Your task is to copy the lines from the line containing "Which shape is" through the end of the listing below, both included, without any pictures.

(Dataset entries)
+ + + + +
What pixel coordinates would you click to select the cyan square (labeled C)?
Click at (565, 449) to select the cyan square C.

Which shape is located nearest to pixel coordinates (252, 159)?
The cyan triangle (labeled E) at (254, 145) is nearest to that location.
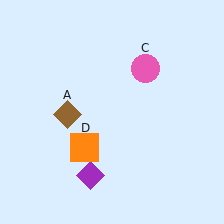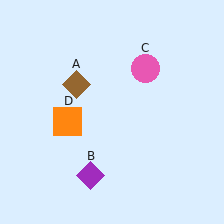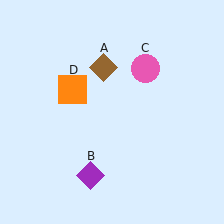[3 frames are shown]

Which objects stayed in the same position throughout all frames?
Purple diamond (object B) and pink circle (object C) remained stationary.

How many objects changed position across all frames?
2 objects changed position: brown diamond (object A), orange square (object D).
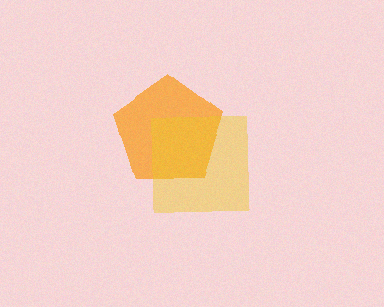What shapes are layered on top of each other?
The layered shapes are: an orange pentagon, a yellow square.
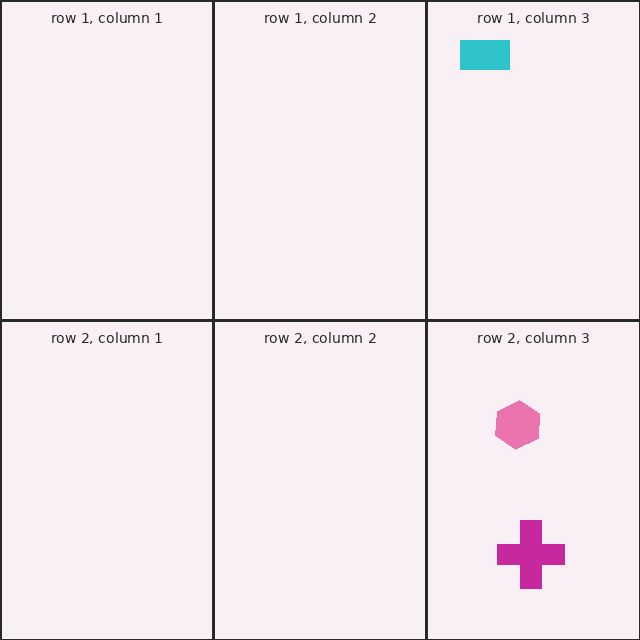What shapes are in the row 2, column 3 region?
The magenta cross, the pink hexagon.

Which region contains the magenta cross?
The row 2, column 3 region.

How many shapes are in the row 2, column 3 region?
+ + + + +
**Answer below**
Which shape is located nearest to pixel coordinates (252, 159)?
The cyan triangle (labeled E) at (254, 145) is nearest to that location.
[3 frames are shown]

Which objects stayed in the same position throughout all frames?
Purple diamond (object B) and pink circle (object C) remained stationary.

How many objects changed position across all frames?
2 objects changed position: brown diamond (object A), orange square (object D).
What shapes are layered on top of each other?
The layered shapes are: an orange pentagon, a yellow square.
What shapes are in the row 2, column 3 region?
The magenta cross, the pink hexagon.

Which region contains the magenta cross?
The row 2, column 3 region.

How many shapes are in the row 2, column 3 region?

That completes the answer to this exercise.